• INPUT ROWS
#####

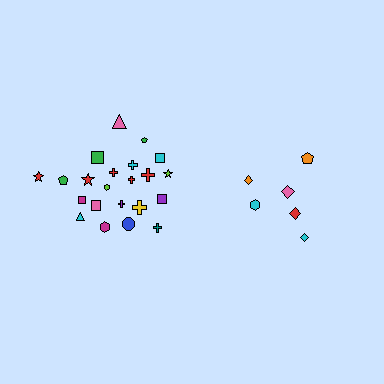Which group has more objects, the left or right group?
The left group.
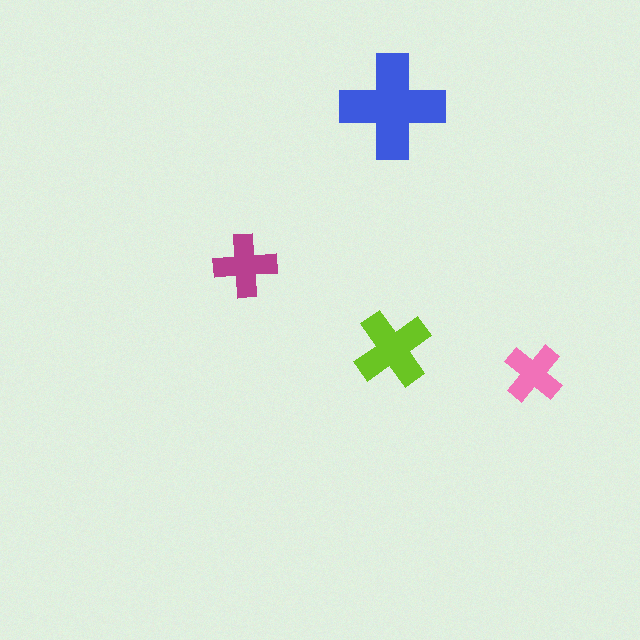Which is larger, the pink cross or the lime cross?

#####

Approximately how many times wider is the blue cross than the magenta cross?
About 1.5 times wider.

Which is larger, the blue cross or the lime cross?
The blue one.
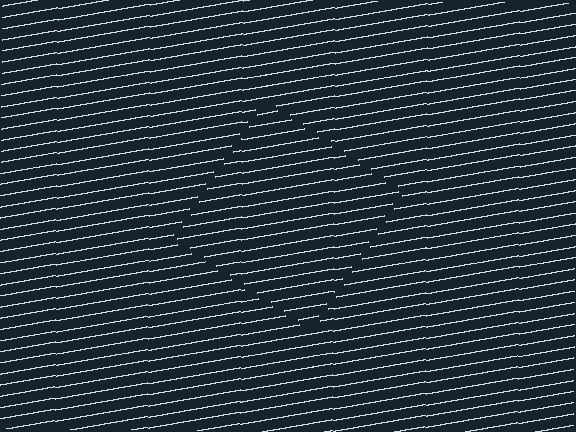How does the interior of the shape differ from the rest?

#####

• TO BE DONE
Only the lines from the one holding "Approximately how many" to the one holding "How does the" should be returned, both included and exactly as written, with no pictures.

• FINISHED EXERCISE
Approximately how many times wider is the blue cross than the magenta cross?
About 1.5 times wider.

Which is larger, the blue cross or the lime cross?
The blue one.
How does the interior of the shape differ from the rest?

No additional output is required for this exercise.